┌─ Source material

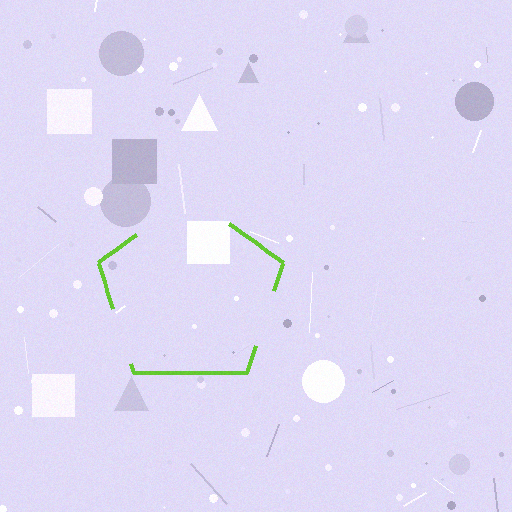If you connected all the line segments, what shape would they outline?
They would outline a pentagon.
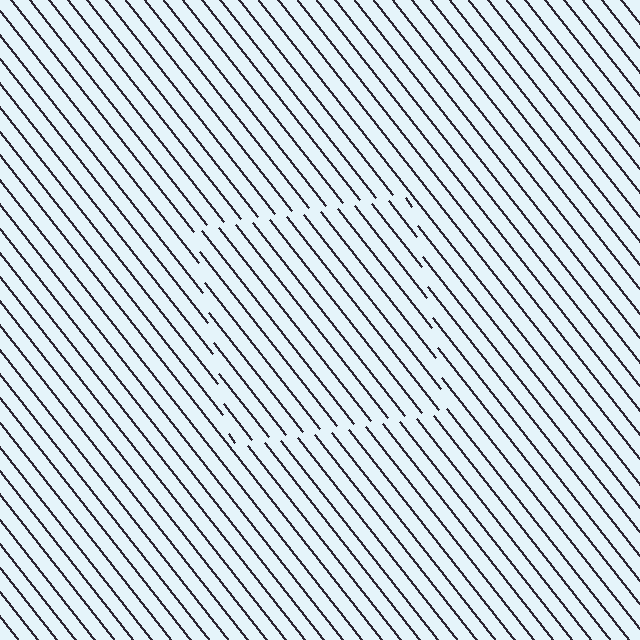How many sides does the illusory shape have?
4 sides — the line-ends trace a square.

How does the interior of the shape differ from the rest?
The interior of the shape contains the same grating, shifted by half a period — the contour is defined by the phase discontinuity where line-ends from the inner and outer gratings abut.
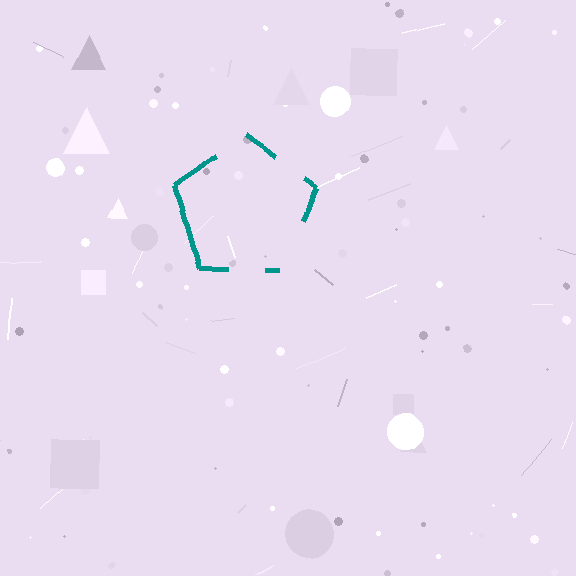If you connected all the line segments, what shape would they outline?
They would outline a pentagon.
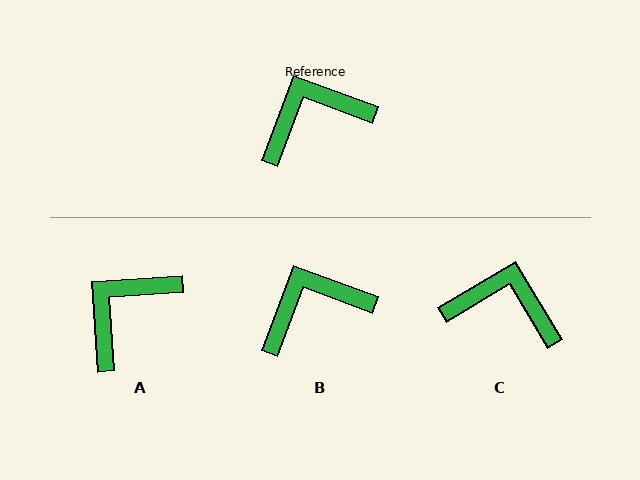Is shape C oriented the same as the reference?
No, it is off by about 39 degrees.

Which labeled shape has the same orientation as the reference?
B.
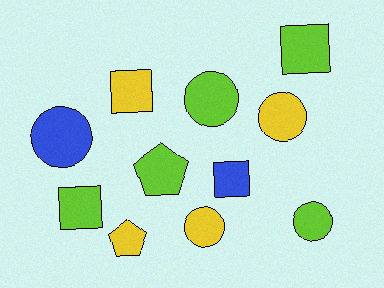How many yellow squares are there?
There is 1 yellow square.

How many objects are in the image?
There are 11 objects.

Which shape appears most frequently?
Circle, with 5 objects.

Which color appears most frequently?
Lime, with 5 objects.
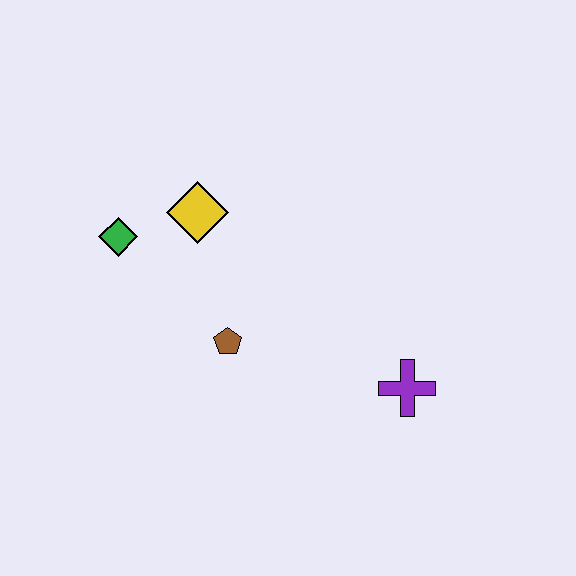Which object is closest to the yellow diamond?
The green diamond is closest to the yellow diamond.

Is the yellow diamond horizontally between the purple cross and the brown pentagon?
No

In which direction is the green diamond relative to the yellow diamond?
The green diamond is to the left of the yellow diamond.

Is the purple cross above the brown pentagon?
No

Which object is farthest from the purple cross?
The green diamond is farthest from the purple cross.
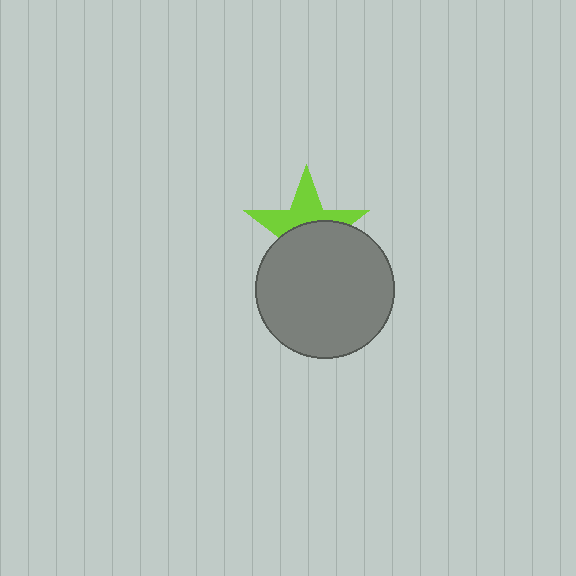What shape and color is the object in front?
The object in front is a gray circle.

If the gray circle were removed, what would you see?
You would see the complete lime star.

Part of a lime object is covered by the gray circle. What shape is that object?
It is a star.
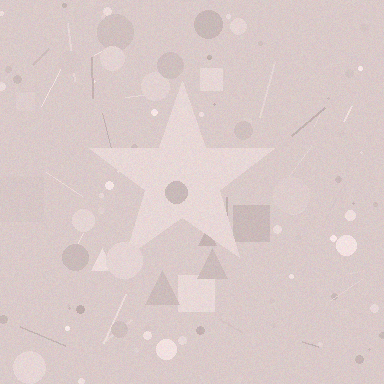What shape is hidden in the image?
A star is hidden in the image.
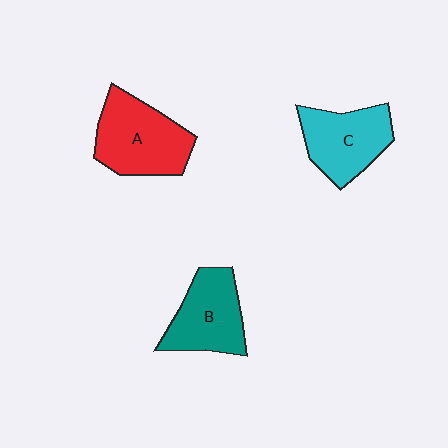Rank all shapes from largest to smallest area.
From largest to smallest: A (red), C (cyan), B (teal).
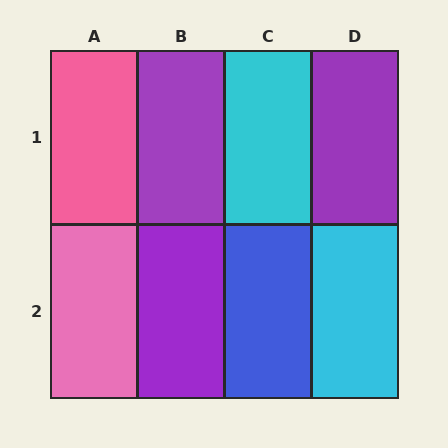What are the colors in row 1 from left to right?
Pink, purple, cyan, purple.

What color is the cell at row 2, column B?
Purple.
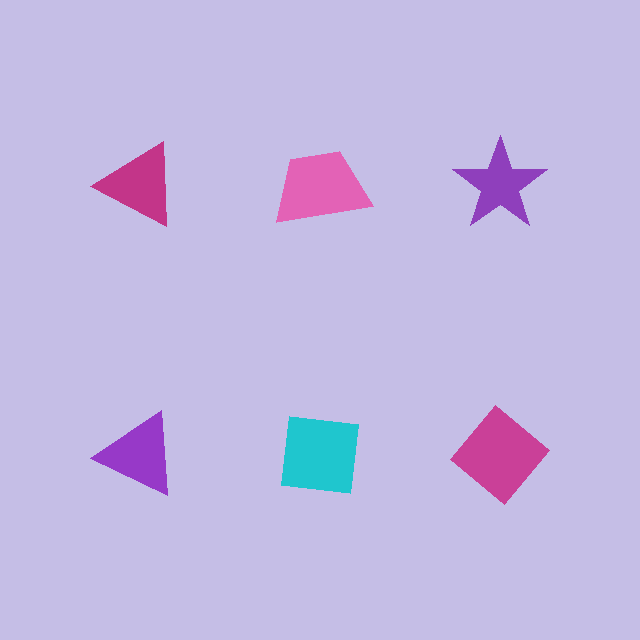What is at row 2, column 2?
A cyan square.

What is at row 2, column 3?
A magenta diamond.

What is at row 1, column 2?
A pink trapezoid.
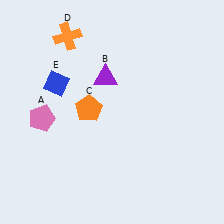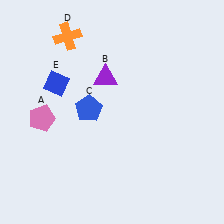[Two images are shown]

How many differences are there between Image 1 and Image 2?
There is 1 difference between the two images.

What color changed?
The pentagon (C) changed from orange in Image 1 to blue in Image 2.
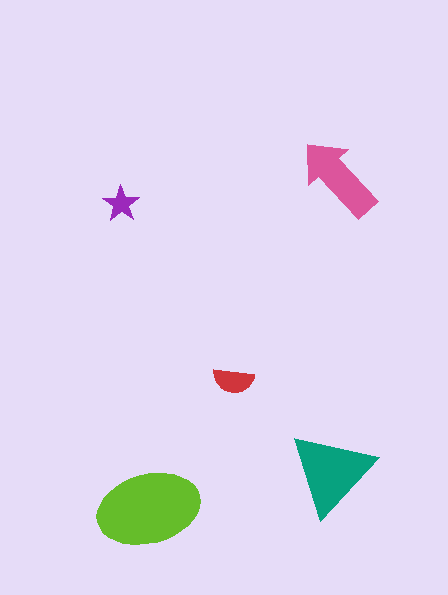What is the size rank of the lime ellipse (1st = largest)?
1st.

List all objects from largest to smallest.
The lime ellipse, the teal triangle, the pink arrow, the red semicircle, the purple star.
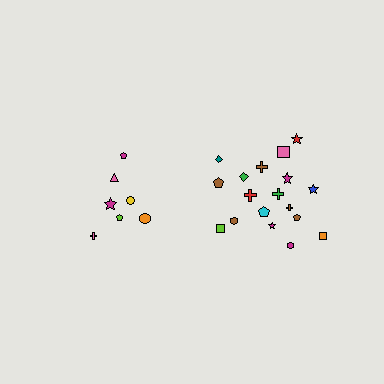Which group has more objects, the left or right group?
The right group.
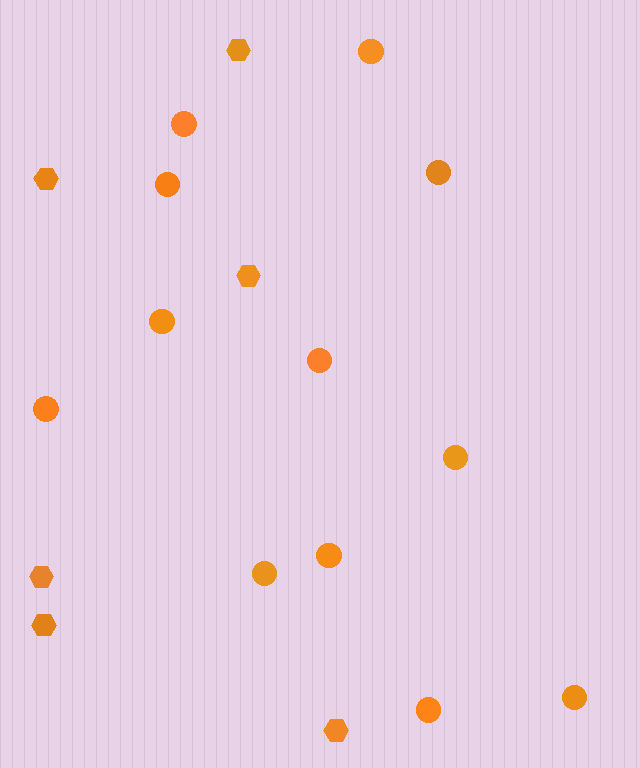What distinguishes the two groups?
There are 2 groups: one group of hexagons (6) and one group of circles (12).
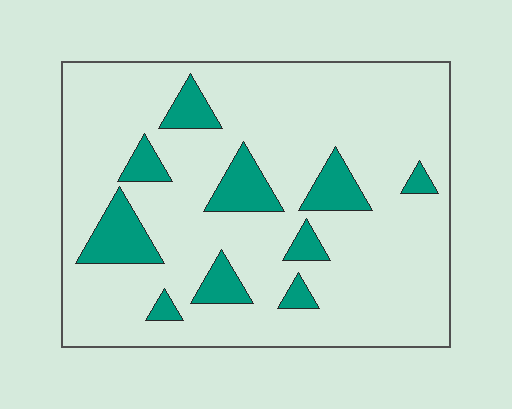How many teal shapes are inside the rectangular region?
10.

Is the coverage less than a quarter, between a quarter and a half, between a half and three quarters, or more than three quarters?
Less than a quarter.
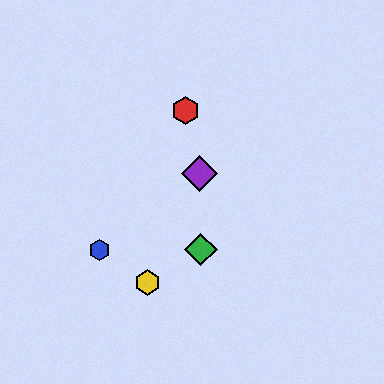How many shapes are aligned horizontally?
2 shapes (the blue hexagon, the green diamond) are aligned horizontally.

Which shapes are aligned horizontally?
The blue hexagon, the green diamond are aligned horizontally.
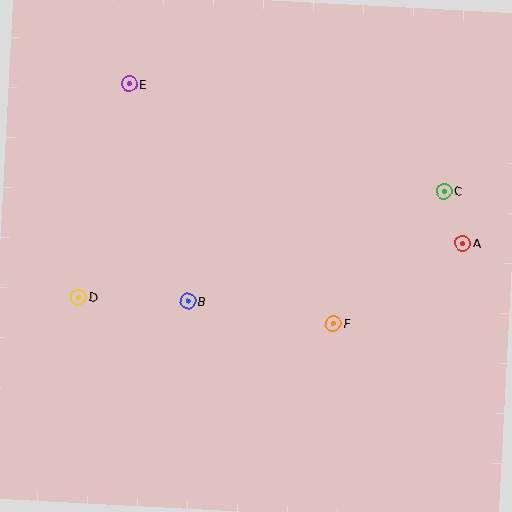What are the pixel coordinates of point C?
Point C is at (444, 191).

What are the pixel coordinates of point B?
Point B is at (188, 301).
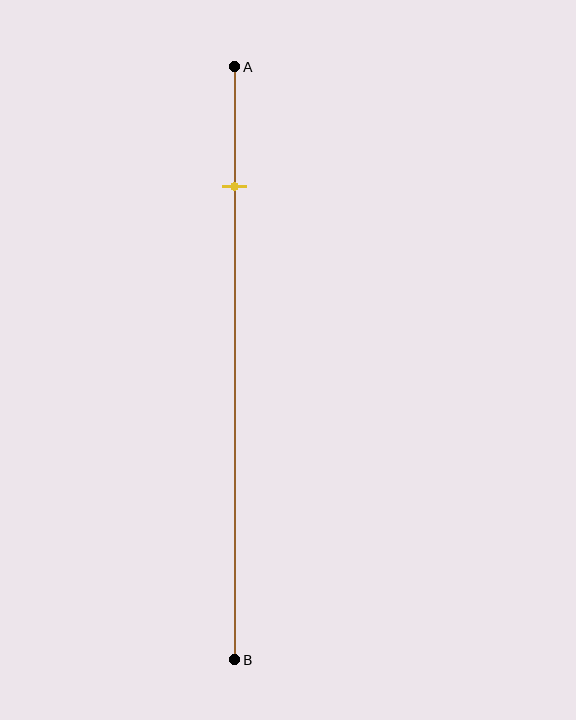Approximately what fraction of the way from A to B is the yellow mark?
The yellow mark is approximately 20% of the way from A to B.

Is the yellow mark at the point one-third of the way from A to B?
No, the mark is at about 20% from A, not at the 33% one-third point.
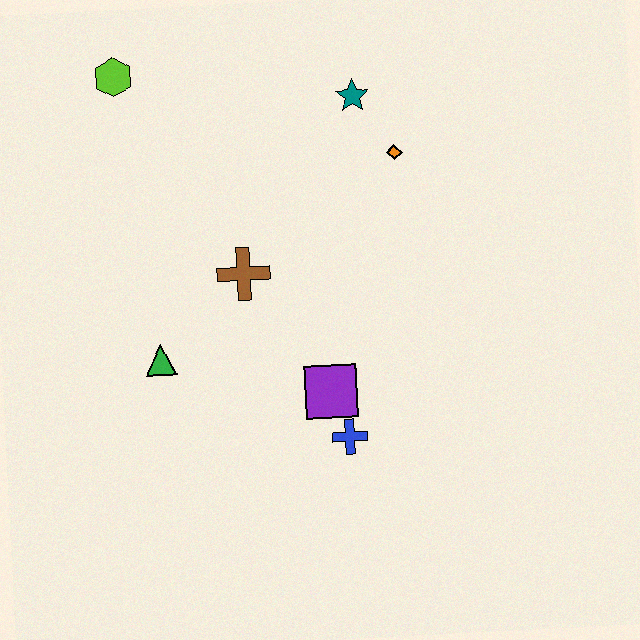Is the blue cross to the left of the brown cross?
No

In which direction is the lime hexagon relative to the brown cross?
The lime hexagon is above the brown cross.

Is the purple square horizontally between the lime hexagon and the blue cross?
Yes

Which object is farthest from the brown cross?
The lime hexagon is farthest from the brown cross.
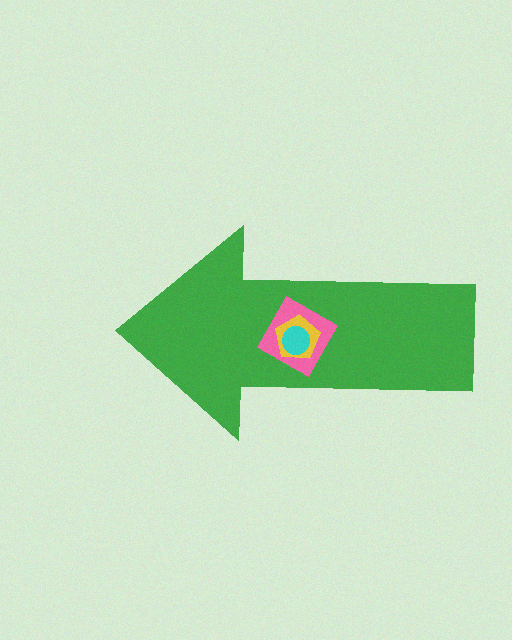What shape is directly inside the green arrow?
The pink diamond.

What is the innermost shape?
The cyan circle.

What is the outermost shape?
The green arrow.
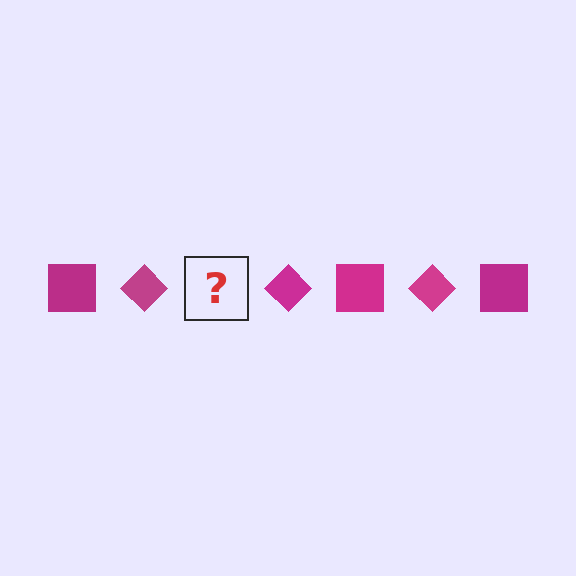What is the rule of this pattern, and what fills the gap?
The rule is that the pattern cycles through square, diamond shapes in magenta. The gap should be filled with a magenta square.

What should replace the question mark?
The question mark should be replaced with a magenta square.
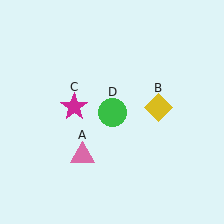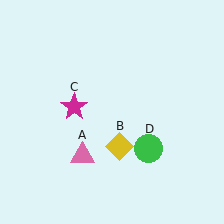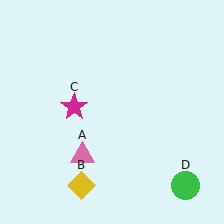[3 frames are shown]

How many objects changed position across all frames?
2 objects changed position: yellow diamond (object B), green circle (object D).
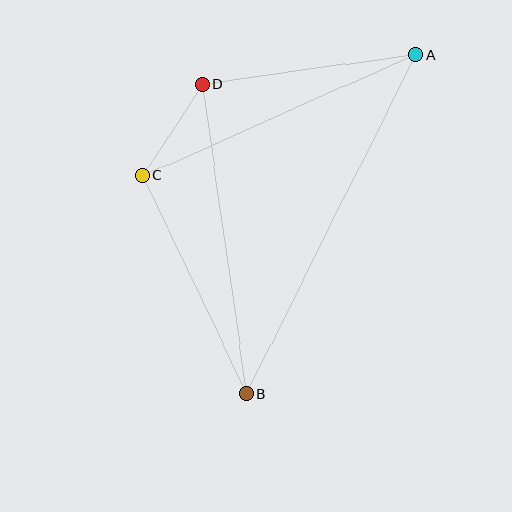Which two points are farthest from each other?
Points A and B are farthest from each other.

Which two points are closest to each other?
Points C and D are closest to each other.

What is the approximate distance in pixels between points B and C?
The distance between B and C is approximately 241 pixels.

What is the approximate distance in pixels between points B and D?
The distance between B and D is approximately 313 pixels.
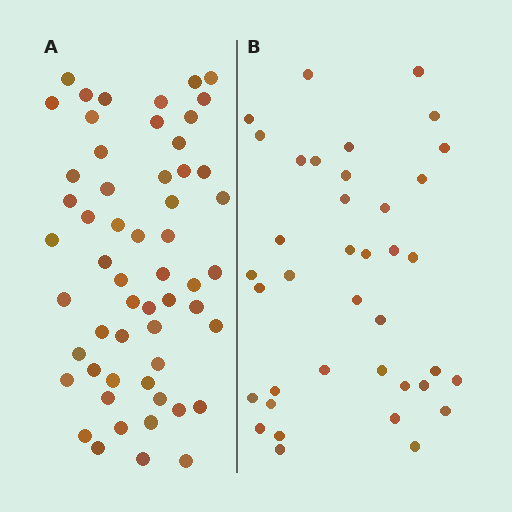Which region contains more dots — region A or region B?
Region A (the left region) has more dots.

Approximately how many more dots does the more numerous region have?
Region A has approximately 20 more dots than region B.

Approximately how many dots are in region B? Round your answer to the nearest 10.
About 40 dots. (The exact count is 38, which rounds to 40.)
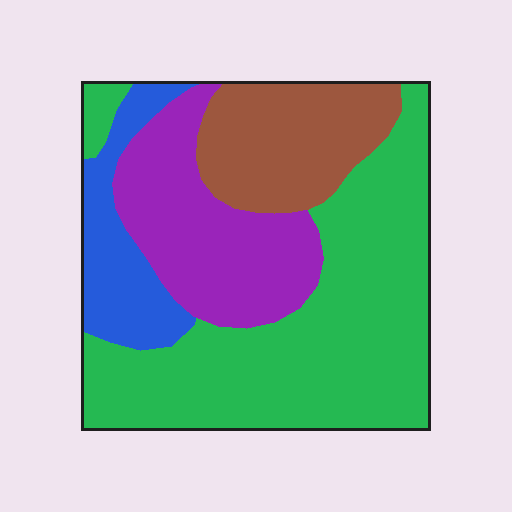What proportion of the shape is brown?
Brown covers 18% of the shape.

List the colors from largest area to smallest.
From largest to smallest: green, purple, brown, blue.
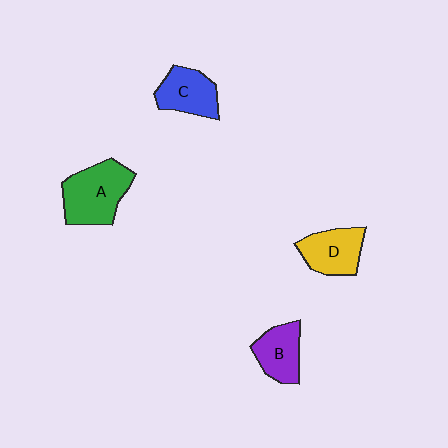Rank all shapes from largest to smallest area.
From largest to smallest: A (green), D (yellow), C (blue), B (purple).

└─

◆ Your goal
Each entry shown above must be quoted exactly, with its pictures left out.

◆ Exercise response
If you connected all the line segments, what shape would they outline?
They would outline a pentagon.
How many sides does the illusory shape have?
4 sides — the line-ends trace a square.

How does the interior of the shape differ from the rest?
The interior of the shape contains the same grating, shifted by half a period — the contour is defined by the phase discontinuity where line-ends from the inner and outer gratings abut.
If you connected all the line segments, what shape would they outline?
They would outline a pentagon.
Is shape C oriented the same as the reference?
No, it is off by about 39 degrees.

Which labeled shape has the same orientation as the reference?
B.
How many yellow squares are there?
There is 1 yellow square.

How many objects are in the image?
There are 11 objects.

Which shape appears most frequently?
Circle, with 5 objects.

Which color appears most frequently?
Lime, with 5 objects.
Which object is closest to the yellow diamond?
The green diamond is closest to the yellow diamond.

Is the yellow diamond horizontally between the purple cross and the brown pentagon?
No

In which direction is the green diamond relative to the yellow diamond?
The green diamond is to the left of the yellow diamond.

Is the purple cross above the brown pentagon?
No

Which object is farthest from the purple cross?
The green diamond is farthest from the purple cross.
What shape and color is the object in front?
The object in front is a gray circle.

If the gray circle were removed, what would you see?
You would see the complete lime star.

Part of a lime object is covered by the gray circle. What shape is that object?
It is a star.
What shape is hidden in the image?
A star is hidden in the image.
Rank all shapes from largest to smallest area.
From largest to smallest: A (red), C (cyan), B (teal).
What are the colors in row 1 from left to right?
Pink, purple, cyan, purple.

What color is the cell at row 2, column B?
Purple.
What is at row 2, column 2?
A cyan square.

What is at row 2, column 3?
A magenta diamond.

What is at row 1, column 2?
A pink trapezoid.
[Two images are shown]

How many differences are there between Image 1 and Image 2?
There is 1 difference between the two images.

What color changed?
The pentagon (C) changed from orange in Image 1 to blue in Image 2.
What is the size rank of the lime ellipse (1st = largest)?
1st.

List all objects from largest to smallest.
The lime ellipse, the teal triangle, the pink arrow, the red semicircle, the purple star.
Which group has more objects, the left or right group?
The right group.
What distinguishes the two groups?
There are 2 groups: one group of hexagons (6) and one group of circles (12).
How many teal shapes are inside the rectangular region?
10.

Is the coverage less than a quarter, between a quarter and a half, between a half and three quarters, or more than three quarters?
Less than a quarter.
How many shapes are aligned horizontally?
2 shapes (the blue hexagon, the green diamond) are aligned horizontally.

Which shapes are aligned horizontally?
The blue hexagon, the green diamond are aligned horizontally.
What are the pixel coordinates of point C?
Point C is at (444, 191).

What are the pixel coordinates of point B?
Point B is at (188, 301).
Approximately what fraction of the way from A to B is the yellow mark?
The yellow mark is approximately 20% of the way from A to B.

Is the yellow mark at the point one-third of the way from A to B?
No, the mark is at about 20% from A, not at the 33% one-third point.
Is the blue cross to the left of the brown cross?
No

In which direction is the lime hexagon relative to the brown cross?
The lime hexagon is above the brown cross.

Is the purple square horizontally between the lime hexagon and the blue cross?
Yes

Which object is farthest from the brown cross?
The lime hexagon is farthest from the brown cross.
What shape is directly inside the green arrow?
The pink diamond.

What is the innermost shape?
The cyan circle.

What is the outermost shape?
The green arrow.
What is the rule of this pattern, and what fills the gap?
The rule is that the pattern cycles through square, diamond shapes in magenta. The gap should be filled with a magenta square.

What should replace the question mark?
The question mark should be replaced with a magenta square.
[3 frames are shown]

How many objects changed position across all frames?
2 objects changed position: yellow diamond (object B), green circle (object D).
Which two points are farthest from each other?
Points A and B are farthest from each other.

Which two points are closest to each other?
Points C and D are closest to each other.

What is the approximate distance in pixels between points B and C?
The distance between B and C is approximately 241 pixels.

What is the approximate distance in pixels between points B and D?
The distance between B and D is approximately 313 pixels.
Which region contains more dots — region A or region B?
Region A (the left region) has more dots.

Approximately how many more dots does the more numerous region have?
Region A has approximately 20 more dots than region B.

Approximately how many dots are in region B? Round your answer to the nearest 10.
About 40 dots. (The exact count is 38, which rounds to 40.)
What proportion of the shape is brown?
Brown covers 18% of the shape.

List the colors from largest area to smallest.
From largest to smallest: green, purple, brown, blue.
Rank all shapes from largest to smallest area.
From largest to smallest: A (green), D (yellow), C (blue), B (purple).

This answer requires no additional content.